_Dataset content:_
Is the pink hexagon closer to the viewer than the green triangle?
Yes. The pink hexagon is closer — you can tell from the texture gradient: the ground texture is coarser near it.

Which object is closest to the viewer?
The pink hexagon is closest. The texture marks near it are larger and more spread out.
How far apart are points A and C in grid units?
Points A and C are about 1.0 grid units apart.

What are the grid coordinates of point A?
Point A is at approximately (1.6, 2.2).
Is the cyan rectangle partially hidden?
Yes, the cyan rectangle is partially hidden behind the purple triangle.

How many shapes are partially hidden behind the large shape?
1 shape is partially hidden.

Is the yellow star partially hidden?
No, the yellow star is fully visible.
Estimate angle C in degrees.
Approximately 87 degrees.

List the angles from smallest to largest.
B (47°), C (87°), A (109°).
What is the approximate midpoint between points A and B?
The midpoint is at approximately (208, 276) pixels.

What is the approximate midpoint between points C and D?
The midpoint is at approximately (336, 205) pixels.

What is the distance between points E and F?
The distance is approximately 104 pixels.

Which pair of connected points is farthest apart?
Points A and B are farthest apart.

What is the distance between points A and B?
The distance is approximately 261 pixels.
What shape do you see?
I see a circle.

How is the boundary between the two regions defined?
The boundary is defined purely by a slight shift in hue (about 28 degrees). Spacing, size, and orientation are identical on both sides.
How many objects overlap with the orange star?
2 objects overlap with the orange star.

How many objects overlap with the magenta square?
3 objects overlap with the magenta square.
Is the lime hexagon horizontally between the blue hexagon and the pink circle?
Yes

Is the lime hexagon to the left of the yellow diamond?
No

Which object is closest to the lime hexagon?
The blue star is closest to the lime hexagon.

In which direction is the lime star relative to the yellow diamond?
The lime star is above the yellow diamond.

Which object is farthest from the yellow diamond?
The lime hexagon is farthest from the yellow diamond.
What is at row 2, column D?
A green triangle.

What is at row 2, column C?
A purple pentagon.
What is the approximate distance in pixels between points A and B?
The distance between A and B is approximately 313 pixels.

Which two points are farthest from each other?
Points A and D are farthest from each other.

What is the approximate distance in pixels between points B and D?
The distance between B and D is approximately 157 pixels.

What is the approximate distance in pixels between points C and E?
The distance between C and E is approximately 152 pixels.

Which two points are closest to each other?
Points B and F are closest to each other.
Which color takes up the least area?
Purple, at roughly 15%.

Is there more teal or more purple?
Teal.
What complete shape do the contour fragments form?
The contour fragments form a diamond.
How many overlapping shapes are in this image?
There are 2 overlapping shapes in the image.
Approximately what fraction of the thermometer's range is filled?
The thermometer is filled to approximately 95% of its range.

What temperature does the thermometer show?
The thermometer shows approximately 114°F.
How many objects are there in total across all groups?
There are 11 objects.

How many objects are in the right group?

_Problem statement:_ Exactly as written, give the line containing "What temperature does the thermometer show?" and all remaining lines of the records.

_Response to the task:_
What temperature does the thermometer show?
The thermometer shows approximately 114°F.
How many objects are there in total across all groups?
There are 11 objects.

How many objects are in the right group?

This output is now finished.